> AVAILABLE DATA
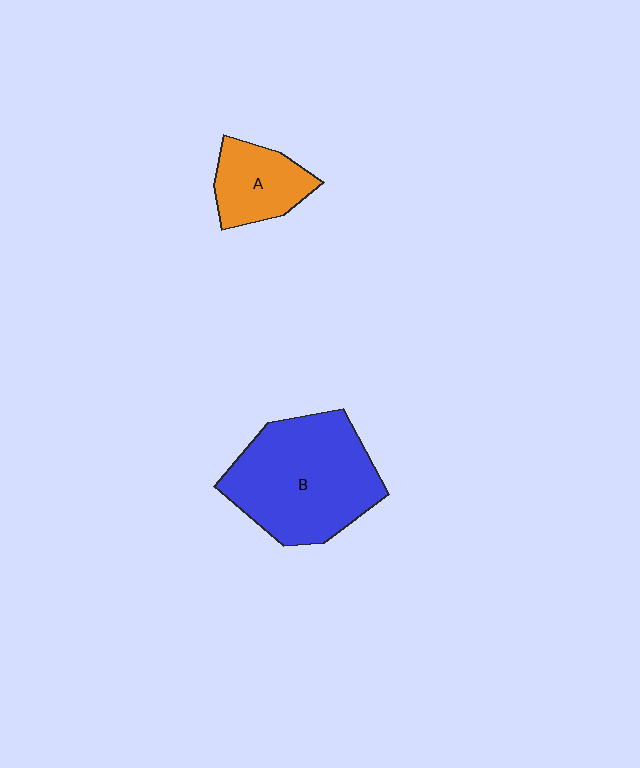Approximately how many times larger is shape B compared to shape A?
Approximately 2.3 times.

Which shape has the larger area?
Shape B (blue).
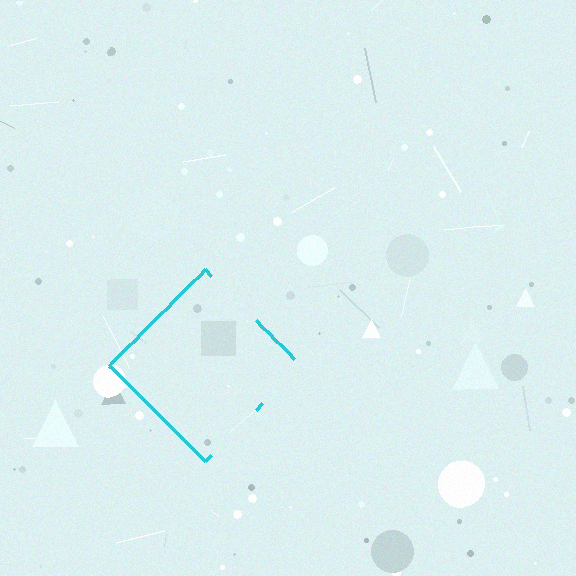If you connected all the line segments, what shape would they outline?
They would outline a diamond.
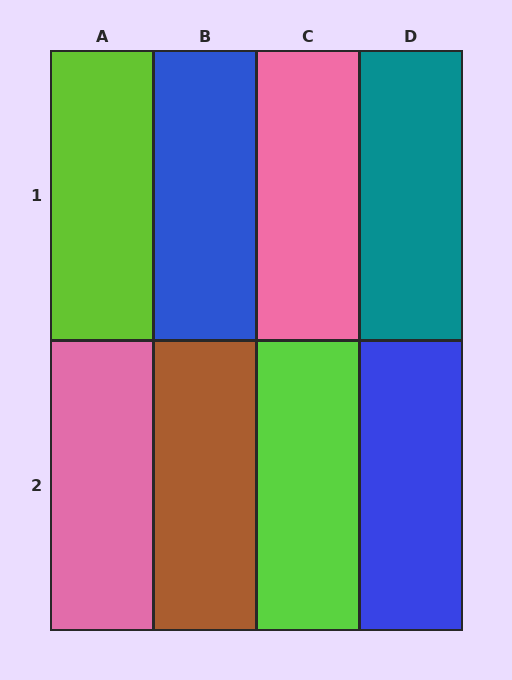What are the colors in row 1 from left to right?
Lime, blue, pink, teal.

> WORK TO COMPLETE
Copy out the whole listing exactly, and don't carry over any pictures.

> EXERCISE RESPONSE
Approximately how many times larger is shape B compared to shape A?
Approximately 2.3 times.

Which shape has the larger area?
Shape B (blue).
If you connected all the line segments, what shape would they outline?
They would outline a diamond.
What are the colors in row 1 from left to right?
Lime, blue, pink, teal.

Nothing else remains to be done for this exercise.